*** Input ***

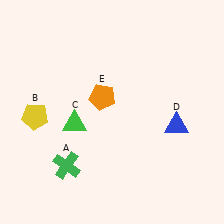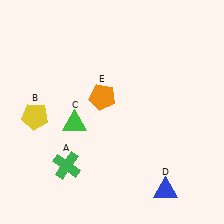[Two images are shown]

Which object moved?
The blue triangle (D) moved down.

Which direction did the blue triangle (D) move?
The blue triangle (D) moved down.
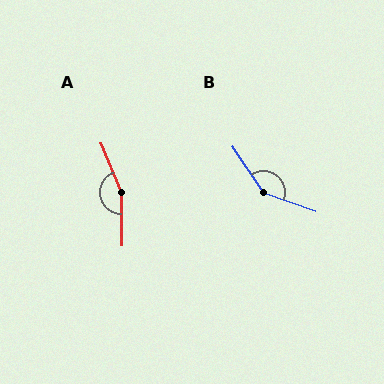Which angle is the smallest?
B, at approximately 143 degrees.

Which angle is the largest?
A, at approximately 158 degrees.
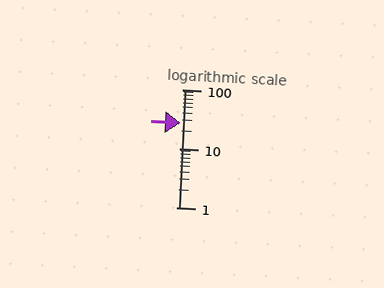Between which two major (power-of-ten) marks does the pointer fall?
The pointer is between 10 and 100.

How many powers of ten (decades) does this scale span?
The scale spans 2 decades, from 1 to 100.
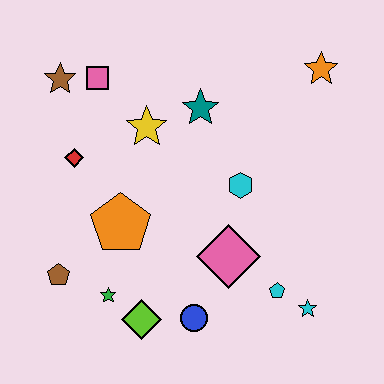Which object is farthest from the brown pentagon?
The orange star is farthest from the brown pentagon.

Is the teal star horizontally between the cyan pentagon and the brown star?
Yes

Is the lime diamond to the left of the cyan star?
Yes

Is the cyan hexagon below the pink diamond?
No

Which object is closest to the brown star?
The pink square is closest to the brown star.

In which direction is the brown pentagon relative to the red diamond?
The brown pentagon is below the red diamond.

***

• **What you should do**
Return exactly the lines from the one containing "In which direction" to the last line of the data, and nothing more.

• **Solution to this exercise**
In which direction is the brown pentagon relative to the red diamond?
The brown pentagon is below the red diamond.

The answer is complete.